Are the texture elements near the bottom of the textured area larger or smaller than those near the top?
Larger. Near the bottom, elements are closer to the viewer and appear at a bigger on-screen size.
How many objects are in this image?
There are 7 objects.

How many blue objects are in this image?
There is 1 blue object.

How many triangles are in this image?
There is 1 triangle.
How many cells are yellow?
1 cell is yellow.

- - - -

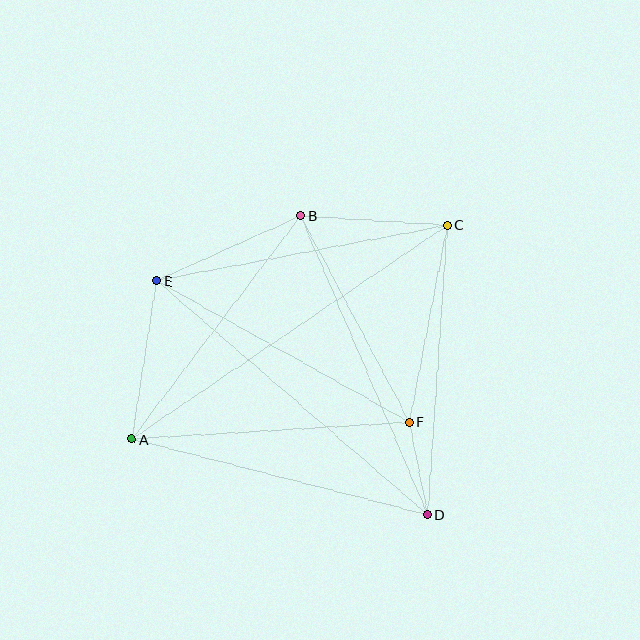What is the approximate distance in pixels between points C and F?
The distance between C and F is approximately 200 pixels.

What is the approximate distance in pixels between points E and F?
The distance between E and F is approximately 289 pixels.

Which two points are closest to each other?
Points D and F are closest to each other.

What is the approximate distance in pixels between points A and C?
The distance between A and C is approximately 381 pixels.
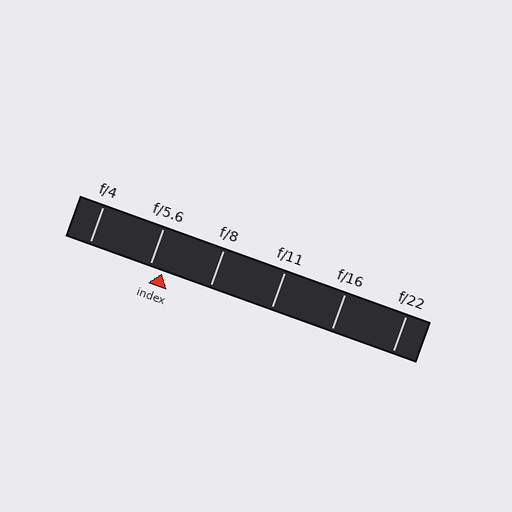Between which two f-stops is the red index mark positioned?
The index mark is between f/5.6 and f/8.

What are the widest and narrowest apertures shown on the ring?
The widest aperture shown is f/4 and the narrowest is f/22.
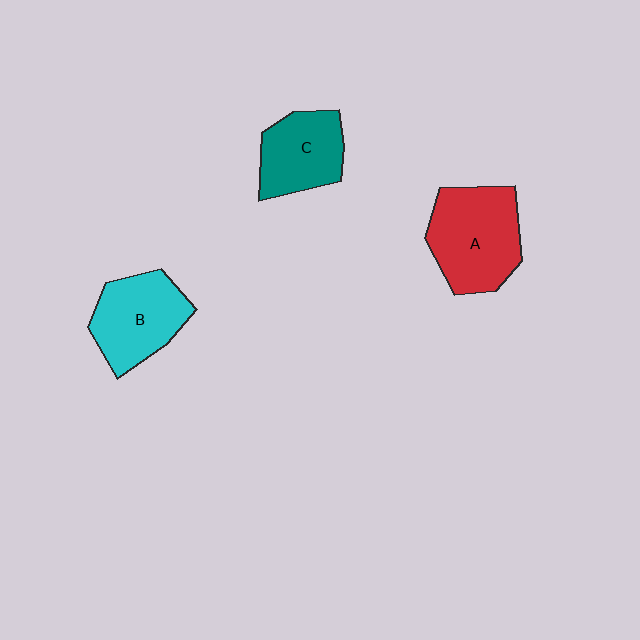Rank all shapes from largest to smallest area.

- - - -

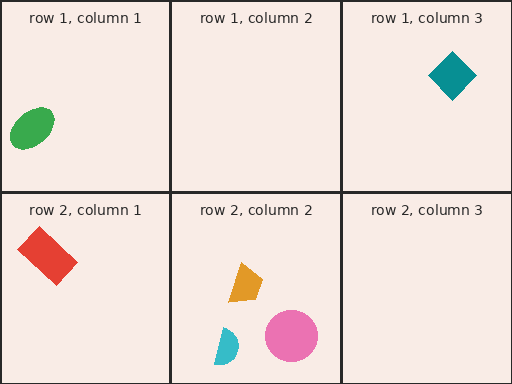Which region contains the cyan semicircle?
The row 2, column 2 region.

- - - -

What you should do:
What should come back is an exact copy of the lines above from the line with "Between which two" to the line with "Rank all shapes", both included, minus the pictures.

Solution for this exercise:
Between which two f-stops is the red index mark positioned?
The index mark is between f/5.6 and f/8.

What are the widest and narrowest apertures shown on the ring?
The widest aperture shown is f/4 and the narrowest is f/22.
Rank all shapes from largest to smallest area.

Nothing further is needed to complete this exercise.